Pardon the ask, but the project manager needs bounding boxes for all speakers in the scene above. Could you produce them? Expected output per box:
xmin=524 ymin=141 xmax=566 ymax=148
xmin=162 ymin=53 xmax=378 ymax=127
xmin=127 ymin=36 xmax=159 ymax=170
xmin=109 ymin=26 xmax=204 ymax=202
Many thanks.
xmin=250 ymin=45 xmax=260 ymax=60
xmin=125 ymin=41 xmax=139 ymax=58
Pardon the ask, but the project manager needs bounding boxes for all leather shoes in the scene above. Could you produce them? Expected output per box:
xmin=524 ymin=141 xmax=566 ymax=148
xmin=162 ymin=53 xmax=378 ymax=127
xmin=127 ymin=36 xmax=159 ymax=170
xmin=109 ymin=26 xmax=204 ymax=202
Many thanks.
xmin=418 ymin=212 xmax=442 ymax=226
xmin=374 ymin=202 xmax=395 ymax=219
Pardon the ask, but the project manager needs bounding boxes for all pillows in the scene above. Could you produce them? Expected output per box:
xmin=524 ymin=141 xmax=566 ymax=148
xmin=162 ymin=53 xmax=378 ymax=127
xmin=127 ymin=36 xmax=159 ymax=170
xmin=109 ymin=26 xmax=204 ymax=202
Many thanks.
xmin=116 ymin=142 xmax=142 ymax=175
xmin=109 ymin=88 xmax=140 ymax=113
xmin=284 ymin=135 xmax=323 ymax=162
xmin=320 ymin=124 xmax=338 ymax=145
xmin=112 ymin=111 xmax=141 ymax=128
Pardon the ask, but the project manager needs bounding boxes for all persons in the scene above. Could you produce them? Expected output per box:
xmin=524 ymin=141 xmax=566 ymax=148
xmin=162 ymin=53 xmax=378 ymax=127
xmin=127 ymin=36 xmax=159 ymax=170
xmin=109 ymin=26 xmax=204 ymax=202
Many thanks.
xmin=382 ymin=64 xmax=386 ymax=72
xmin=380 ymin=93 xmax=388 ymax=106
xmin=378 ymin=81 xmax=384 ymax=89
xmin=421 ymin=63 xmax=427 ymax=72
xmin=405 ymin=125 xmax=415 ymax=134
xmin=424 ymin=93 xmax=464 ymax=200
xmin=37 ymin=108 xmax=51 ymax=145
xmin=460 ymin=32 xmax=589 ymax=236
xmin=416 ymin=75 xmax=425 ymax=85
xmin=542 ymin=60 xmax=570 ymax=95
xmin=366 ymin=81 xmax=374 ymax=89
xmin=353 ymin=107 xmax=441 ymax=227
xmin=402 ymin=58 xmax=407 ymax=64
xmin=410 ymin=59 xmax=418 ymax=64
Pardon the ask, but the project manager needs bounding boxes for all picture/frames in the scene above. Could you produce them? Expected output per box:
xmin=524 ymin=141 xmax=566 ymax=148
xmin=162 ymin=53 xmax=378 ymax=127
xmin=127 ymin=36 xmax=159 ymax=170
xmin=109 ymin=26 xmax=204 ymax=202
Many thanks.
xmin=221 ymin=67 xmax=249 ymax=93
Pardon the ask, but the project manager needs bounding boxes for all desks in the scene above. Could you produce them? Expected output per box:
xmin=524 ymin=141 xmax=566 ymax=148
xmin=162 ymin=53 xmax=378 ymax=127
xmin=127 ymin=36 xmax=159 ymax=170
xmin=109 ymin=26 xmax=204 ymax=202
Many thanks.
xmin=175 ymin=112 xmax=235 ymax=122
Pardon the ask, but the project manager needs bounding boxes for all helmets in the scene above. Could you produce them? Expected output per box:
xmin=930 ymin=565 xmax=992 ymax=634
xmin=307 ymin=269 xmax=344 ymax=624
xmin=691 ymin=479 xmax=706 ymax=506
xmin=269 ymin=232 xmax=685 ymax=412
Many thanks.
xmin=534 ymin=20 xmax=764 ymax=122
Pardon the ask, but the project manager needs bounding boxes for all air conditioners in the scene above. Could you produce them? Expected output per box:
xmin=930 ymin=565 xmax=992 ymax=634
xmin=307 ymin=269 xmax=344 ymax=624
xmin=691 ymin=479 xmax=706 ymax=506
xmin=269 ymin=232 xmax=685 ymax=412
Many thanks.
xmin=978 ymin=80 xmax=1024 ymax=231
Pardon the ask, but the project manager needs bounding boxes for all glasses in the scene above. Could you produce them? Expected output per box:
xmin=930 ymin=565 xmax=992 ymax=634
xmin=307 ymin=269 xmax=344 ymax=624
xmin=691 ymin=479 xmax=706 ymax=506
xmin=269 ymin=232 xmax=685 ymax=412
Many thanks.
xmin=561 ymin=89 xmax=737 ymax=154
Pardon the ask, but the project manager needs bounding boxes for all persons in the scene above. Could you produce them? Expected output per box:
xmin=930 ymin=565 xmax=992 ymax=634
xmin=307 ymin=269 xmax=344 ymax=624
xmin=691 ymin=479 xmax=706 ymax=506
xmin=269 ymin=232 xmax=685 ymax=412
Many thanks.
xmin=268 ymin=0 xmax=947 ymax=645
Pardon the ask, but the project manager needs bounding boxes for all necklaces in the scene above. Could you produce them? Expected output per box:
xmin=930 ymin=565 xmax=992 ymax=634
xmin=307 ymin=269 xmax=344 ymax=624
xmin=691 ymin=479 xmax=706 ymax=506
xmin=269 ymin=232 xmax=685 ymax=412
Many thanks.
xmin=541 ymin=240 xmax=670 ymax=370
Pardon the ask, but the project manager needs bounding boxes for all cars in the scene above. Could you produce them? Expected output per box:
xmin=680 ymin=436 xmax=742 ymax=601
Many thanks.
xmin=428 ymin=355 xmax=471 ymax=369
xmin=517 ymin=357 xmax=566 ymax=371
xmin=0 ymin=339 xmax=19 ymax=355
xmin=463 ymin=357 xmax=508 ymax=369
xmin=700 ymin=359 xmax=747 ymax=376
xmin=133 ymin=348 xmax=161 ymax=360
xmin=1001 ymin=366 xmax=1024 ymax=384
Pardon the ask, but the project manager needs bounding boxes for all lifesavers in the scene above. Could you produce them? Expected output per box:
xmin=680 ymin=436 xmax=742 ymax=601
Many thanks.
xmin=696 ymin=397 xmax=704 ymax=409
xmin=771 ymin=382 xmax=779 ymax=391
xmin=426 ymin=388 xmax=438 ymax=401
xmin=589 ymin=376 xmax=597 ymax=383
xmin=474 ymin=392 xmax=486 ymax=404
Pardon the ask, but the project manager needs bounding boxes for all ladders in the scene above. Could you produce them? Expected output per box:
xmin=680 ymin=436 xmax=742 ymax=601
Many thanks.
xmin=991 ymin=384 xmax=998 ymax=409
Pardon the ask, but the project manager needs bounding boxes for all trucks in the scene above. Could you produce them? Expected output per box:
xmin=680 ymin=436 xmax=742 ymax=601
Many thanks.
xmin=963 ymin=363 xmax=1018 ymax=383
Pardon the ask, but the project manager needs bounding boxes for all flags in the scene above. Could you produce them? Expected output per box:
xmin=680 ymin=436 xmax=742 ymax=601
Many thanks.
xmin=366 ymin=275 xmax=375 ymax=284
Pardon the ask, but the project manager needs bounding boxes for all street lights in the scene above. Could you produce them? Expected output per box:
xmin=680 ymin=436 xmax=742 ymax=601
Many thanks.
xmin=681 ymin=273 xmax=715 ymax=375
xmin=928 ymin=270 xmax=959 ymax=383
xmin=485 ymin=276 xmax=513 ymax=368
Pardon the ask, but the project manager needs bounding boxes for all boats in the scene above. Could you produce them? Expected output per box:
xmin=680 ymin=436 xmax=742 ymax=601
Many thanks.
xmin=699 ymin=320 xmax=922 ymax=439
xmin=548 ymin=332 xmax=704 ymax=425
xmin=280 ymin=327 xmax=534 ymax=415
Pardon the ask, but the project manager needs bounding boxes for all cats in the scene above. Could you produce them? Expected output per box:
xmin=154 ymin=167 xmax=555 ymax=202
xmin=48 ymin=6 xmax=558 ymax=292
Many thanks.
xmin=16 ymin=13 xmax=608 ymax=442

What to produce
Reproduce the lines between the one containing "for all ladders" and the one containing "xmin=280 ymin=327 xmax=534 ymax=415", inclusive, and replace "project manager" with "team lead" throughout them while keeping everything else the same.

Complete answer
Pardon the ask, but the team lead needs bounding boxes for all ladders in the scene above. Could you produce them? Expected output per box:
xmin=680 ymin=436 xmax=742 ymax=601
Many thanks.
xmin=991 ymin=384 xmax=998 ymax=409
Pardon the ask, but the team lead needs bounding boxes for all trucks in the scene above. Could you produce them? Expected output per box:
xmin=680 ymin=436 xmax=742 ymax=601
Many thanks.
xmin=963 ymin=363 xmax=1018 ymax=383
Pardon the ask, but the team lead needs bounding boxes for all flags in the scene above. Could you produce them? Expected output per box:
xmin=680 ymin=436 xmax=742 ymax=601
Many thanks.
xmin=366 ymin=275 xmax=375 ymax=284
Pardon the ask, but the team lead needs bounding boxes for all street lights in the scene above. Could you produce them? Expected output per box:
xmin=680 ymin=436 xmax=742 ymax=601
Many thanks.
xmin=681 ymin=273 xmax=715 ymax=375
xmin=928 ymin=270 xmax=959 ymax=383
xmin=485 ymin=276 xmax=513 ymax=368
Pardon the ask, but the team lead needs bounding boxes for all boats in the scene above. Could you produce them? Expected output per box:
xmin=680 ymin=436 xmax=742 ymax=601
Many thanks.
xmin=699 ymin=320 xmax=922 ymax=439
xmin=548 ymin=332 xmax=704 ymax=425
xmin=280 ymin=327 xmax=534 ymax=415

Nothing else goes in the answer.